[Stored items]
····················

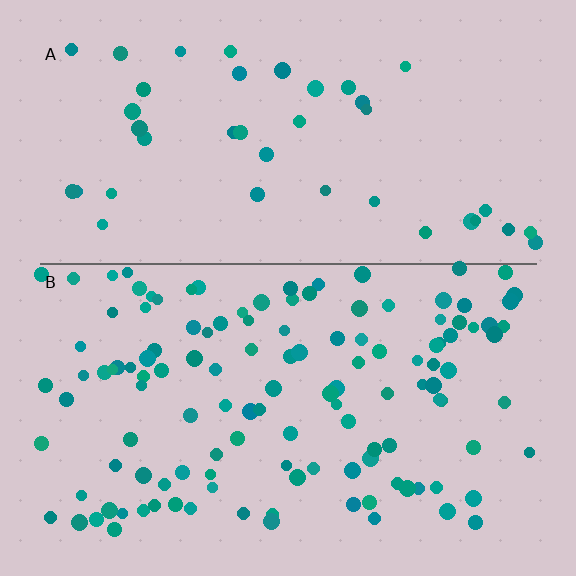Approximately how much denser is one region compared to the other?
Approximately 3.1× — region B over region A.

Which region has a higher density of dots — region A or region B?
B (the bottom).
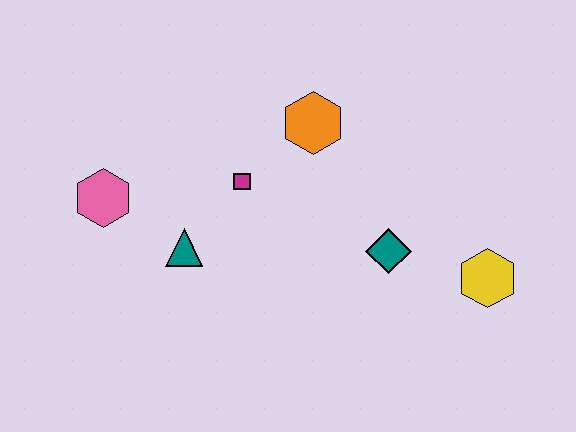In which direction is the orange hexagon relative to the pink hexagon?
The orange hexagon is to the right of the pink hexagon.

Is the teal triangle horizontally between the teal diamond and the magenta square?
No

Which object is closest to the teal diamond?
The yellow hexagon is closest to the teal diamond.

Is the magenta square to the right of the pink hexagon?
Yes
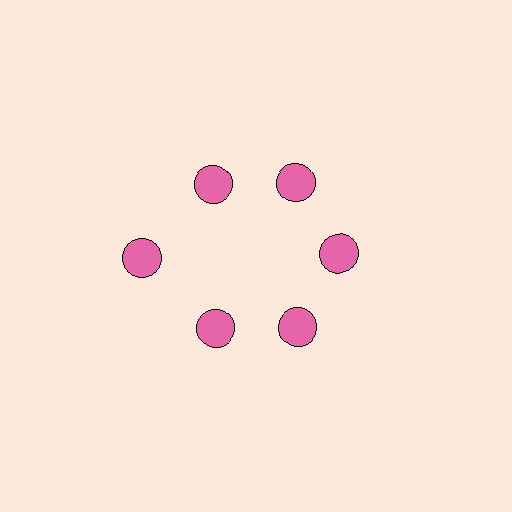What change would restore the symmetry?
The symmetry would be restored by moving it inward, back onto the ring so that all 6 circles sit at equal angles and equal distance from the center.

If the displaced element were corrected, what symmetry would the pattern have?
It would have 6-fold rotational symmetry — the pattern would map onto itself every 60 degrees.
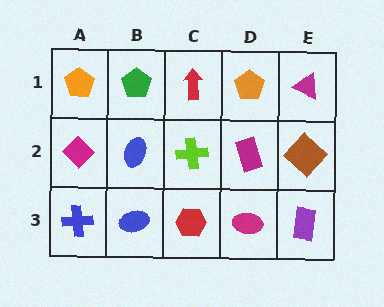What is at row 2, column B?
A blue ellipse.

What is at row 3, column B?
A blue ellipse.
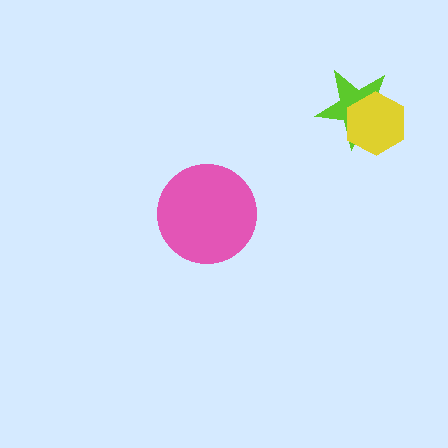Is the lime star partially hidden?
Yes, it is partially covered by another shape.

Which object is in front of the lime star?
The yellow hexagon is in front of the lime star.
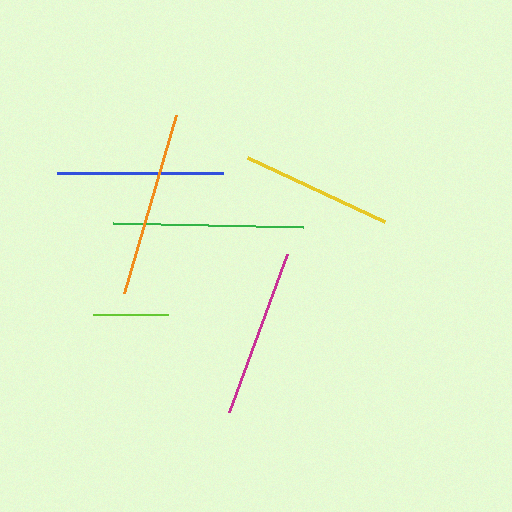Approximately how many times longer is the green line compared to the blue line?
The green line is approximately 1.1 times the length of the blue line.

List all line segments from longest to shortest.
From longest to shortest: green and orange (about equal), magenta and blue (about equal), yellow, lime.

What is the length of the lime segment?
The lime segment is approximately 75 pixels long.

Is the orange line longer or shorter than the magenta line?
The orange line is longer than the magenta line.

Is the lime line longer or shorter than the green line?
The green line is longer than the lime line.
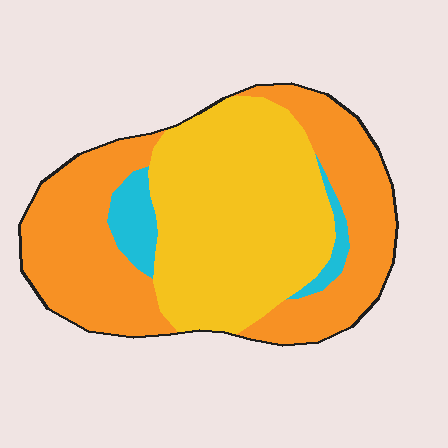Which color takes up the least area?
Cyan, at roughly 5%.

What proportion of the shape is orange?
Orange takes up about one half (1/2) of the shape.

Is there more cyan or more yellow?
Yellow.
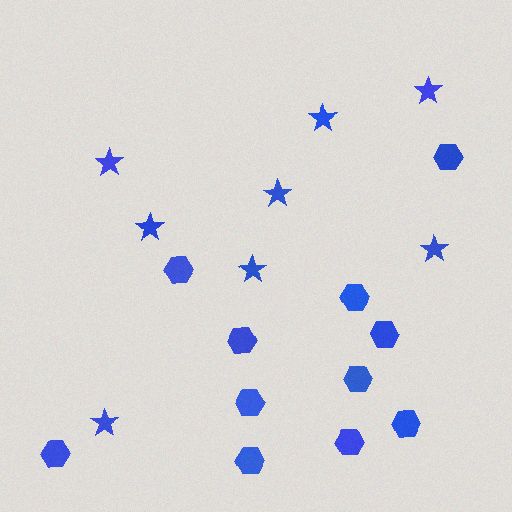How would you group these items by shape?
There are 2 groups: one group of stars (8) and one group of hexagons (11).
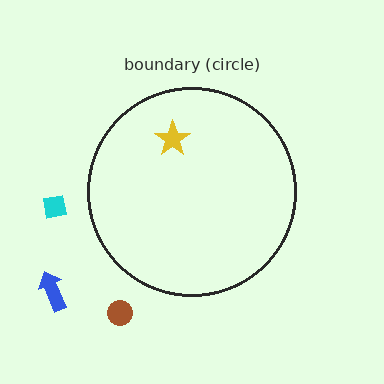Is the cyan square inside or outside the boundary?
Outside.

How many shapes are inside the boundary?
1 inside, 3 outside.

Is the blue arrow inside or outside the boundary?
Outside.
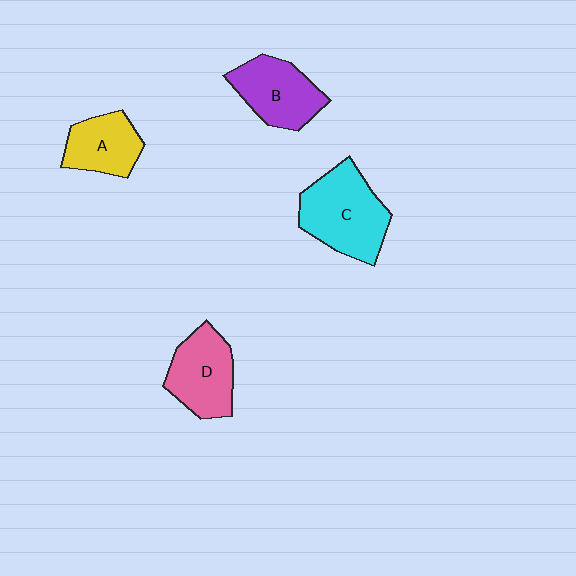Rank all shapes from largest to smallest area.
From largest to smallest: C (cyan), B (purple), D (pink), A (yellow).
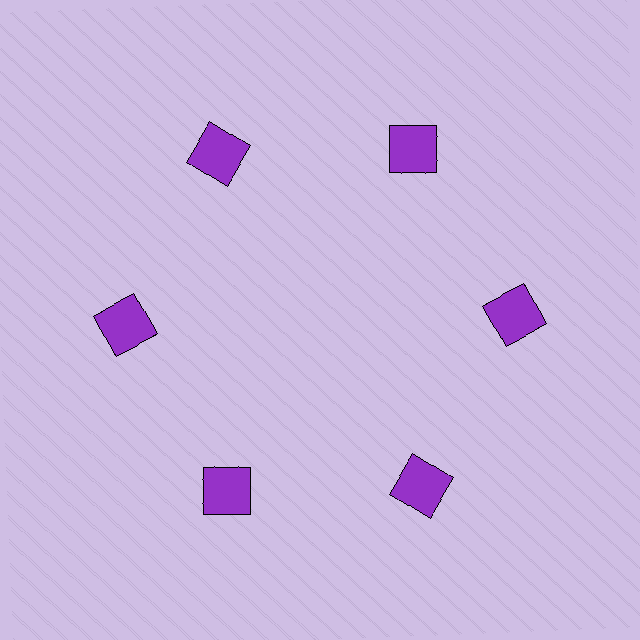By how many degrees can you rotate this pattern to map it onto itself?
The pattern maps onto itself every 60 degrees of rotation.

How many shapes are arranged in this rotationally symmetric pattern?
There are 6 shapes, arranged in 6 groups of 1.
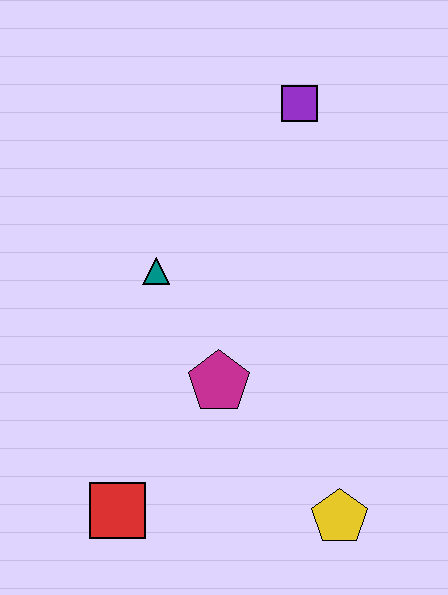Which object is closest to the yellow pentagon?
The magenta pentagon is closest to the yellow pentagon.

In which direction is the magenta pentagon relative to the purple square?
The magenta pentagon is below the purple square.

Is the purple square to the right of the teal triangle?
Yes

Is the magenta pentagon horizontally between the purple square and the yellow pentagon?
No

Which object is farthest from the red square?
The purple square is farthest from the red square.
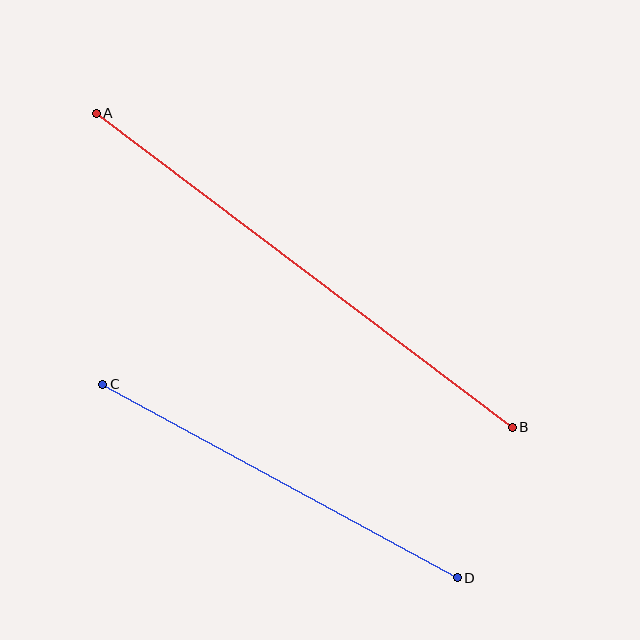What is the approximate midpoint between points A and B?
The midpoint is at approximately (304, 270) pixels.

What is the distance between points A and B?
The distance is approximately 521 pixels.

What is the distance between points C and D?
The distance is approximately 404 pixels.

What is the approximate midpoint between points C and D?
The midpoint is at approximately (280, 481) pixels.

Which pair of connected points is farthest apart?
Points A and B are farthest apart.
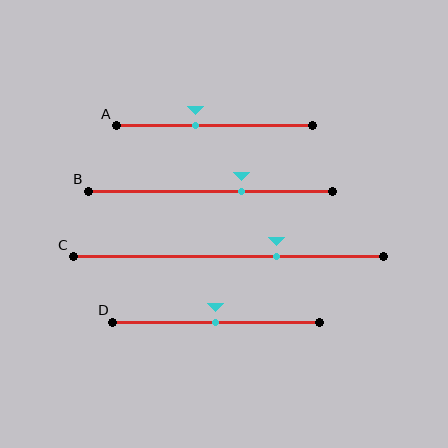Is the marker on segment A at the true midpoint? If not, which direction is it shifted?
No, the marker on segment A is shifted to the left by about 10% of the segment length.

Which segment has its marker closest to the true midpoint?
Segment D has its marker closest to the true midpoint.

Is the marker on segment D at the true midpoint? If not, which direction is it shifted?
Yes, the marker on segment D is at the true midpoint.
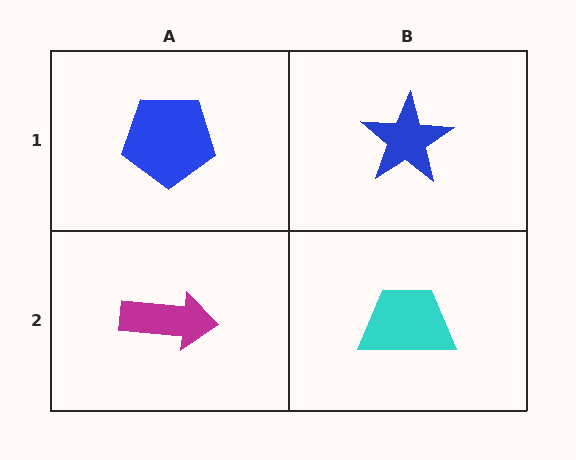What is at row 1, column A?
A blue pentagon.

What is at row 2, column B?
A cyan trapezoid.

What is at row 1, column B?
A blue star.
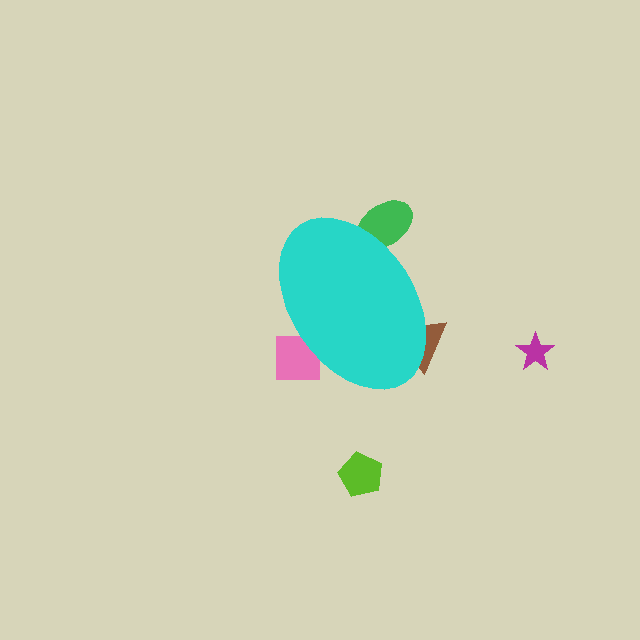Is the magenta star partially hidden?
No, the magenta star is fully visible.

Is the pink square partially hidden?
Yes, the pink square is partially hidden behind the cyan ellipse.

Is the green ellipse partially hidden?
Yes, the green ellipse is partially hidden behind the cyan ellipse.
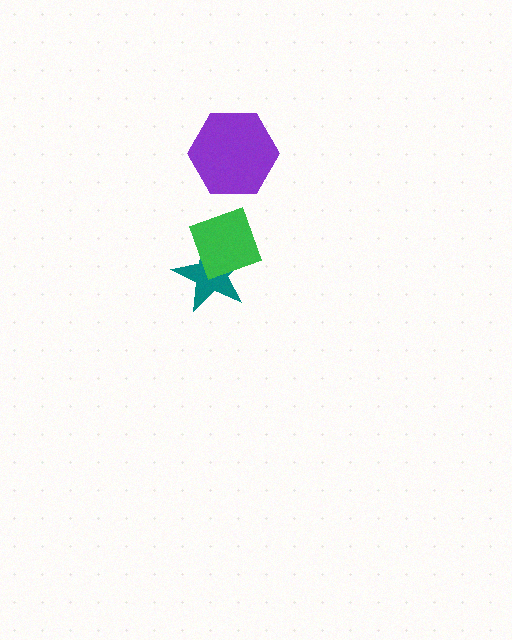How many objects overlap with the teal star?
1 object overlaps with the teal star.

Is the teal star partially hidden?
Yes, it is partially covered by another shape.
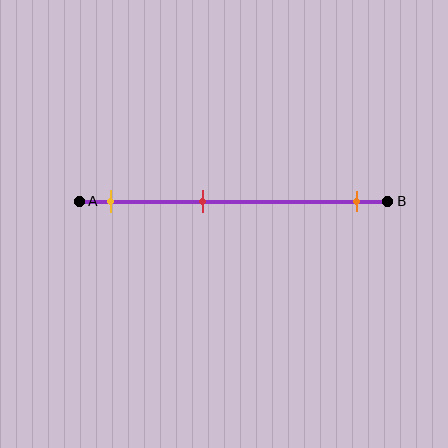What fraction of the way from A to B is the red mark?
The red mark is approximately 40% (0.4) of the way from A to B.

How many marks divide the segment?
There are 3 marks dividing the segment.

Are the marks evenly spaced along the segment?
No, the marks are not evenly spaced.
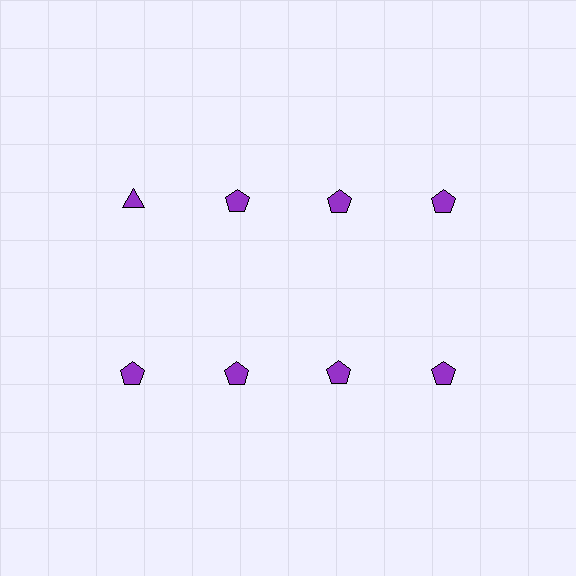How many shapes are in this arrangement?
There are 8 shapes arranged in a grid pattern.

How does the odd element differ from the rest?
It has a different shape: triangle instead of pentagon.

····················

**Work instructions**
Repeat the material above verbatim. Leave the pictures behind.

**Expected answer**
Approximately how much denser is one region compared to the other?
Approximately 3.1× — region B over region A.

Which region has a higher density of dots — region A or region B?
B (the bottom).
In which direction is the orange hexagon relative to the pink hexagon?
The orange hexagon is to the right of the pink hexagon.

Is the teal triangle horizontally between the teal diamond and the magenta square?
No

Which object is closest to the teal diamond?
The yellow hexagon is closest to the teal diamond.

Is the magenta square to the right of the pink hexagon?
Yes
What change would restore the symmetry?
The symmetry would be restored by moving it inward, back onto the ring so that all 6 circles sit at equal angles and equal distance from the center.

If the displaced element were corrected, what symmetry would the pattern have?
It would have 6-fold rotational symmetry — the pattern would map onto itself every 60 degrees.
What is at row 2, column B?
A blue ellipse.

What is at row 3, column B?
A blue ellipse.
Is the lime star partially hidden?
Yes, it is partially covered by another shape.

Which object is in front of the lime star?
The yellow hexagon is in front of the lime star.
Approximately how many times longer is the green line compared to the blue line?
The green line is approximately 1.1 times the length of the blue line.

List all line segments from longest to shortest.
From longest to shortest: green and orange (about equal), magenta and blue (about equal), yellow, lime.

What is the length of the lime segment?
The lime segment is approximately 75 pixels long.

Is the orange line longer or shorter than the magenta line?
The orange line is longer than the magenta line.

Is the lime line longer or shorter than the green line?
The green line is longer than the lime line.
Which color takes up the least area?
Cyan, at roughly 5%.

What proportion of the shape is orange?
Orange takes up about one half (1/2) of the shape.

Is there more cyan or more yellow?
Yellow.
How would you group these items by shape?
There are 2 groups: one group of stars (8) and one group of hexagons (11).
Is the cyan square inside or outside the boundary?
Outside.

How many shapes are inside the boundary?
1 inside, 3 outside.

Is the blue arrow inside or outside the boundary?
Outside.
Rank all shapes from largest to smallest area.
From largest to smallest: C (cyan), B (purple), D (pink), A (yellow).
By how many degrees can you rotate this pattern to map it onto itself?
The pattern maps onto itself every 60 degrees of rotation.

How many shapes are arranged in this rotationally symmetric pattern?
There are 6 shapes, arranged in 6 groups of 1.
Which object is closest to the yellow pentagon?
The magenta pentagon is closest to the yellow pentagon.

In which direction is the magenta pentagon relative to the purple square?
The magenta pentagon is below the purple square.

Is the purple square to the right of the teal triangle?
Yes

Is the magenta pentagon horizontally between the purple square and the yellow pentagon?
No

Which object is farthest from the red square?
The purple square is farthest from the red square.
What is the approximate midpoint between points A and B?
The midpoint is at approximately (304, 270) pixels.

What is the distance between points A and B?
The distance is approximately 521 pixels.

What is the distance between points C and D?
The distance is approximately 404 pixels.

What is the approximate midpoint between points C and D?
The midpoint is at approximately (280, 481) pixels.

Which pair of connected points is farthest apart?
Points A and B are farthest apart.
Is the marker on segment A at the true midpoint? If not, which direction is it shifted?
No, the marker on segment A is shifted to the left by about 10% of the segment length.

Which segment has its marker closest to the true midpoint?
Segment D has its marker closest to the true midpoint.

Is the marker on segment D at the true midpoint? If not, which direction is it shifted?
Yes, the marker on segment D is at the true midpoint.
What is at row 1, column A?
A blue pentagon.

What is at row 2, column B?
A cyan trapezoid.

What is at row 1, column B?
A blue star.
Is the magenta star partially hidden?
No, the magenta star is fully visible.

Is the pink square partially hidden?
Yes, the pink square is partially hidden behind the cyan ellipse.

Is the green ellipse partially hidden?
Yes, the green ellipse is partially hidden behind the cyan ellipse.
How many objects overlap with the teal star?
1 object overlaps with the teal star.

Is the teal star partially hidden?
Yes, it is partially covered by another shape.
What fraction of the way from A to B is the red mark?
The red mark is approximately 40% (0.4) of the way from A to B.

How many marks divide the segment?
There are 3 marks dividing the segment.

Are the marks evenly spaced along the segment?
No, the marks are not evenly spaced.
How many shapes are in this arrangement?
There are 8 shapes arranged in a grid pattern.

How does the odd element differ from the rest?
It has a different shape: triangle instead of pentagon.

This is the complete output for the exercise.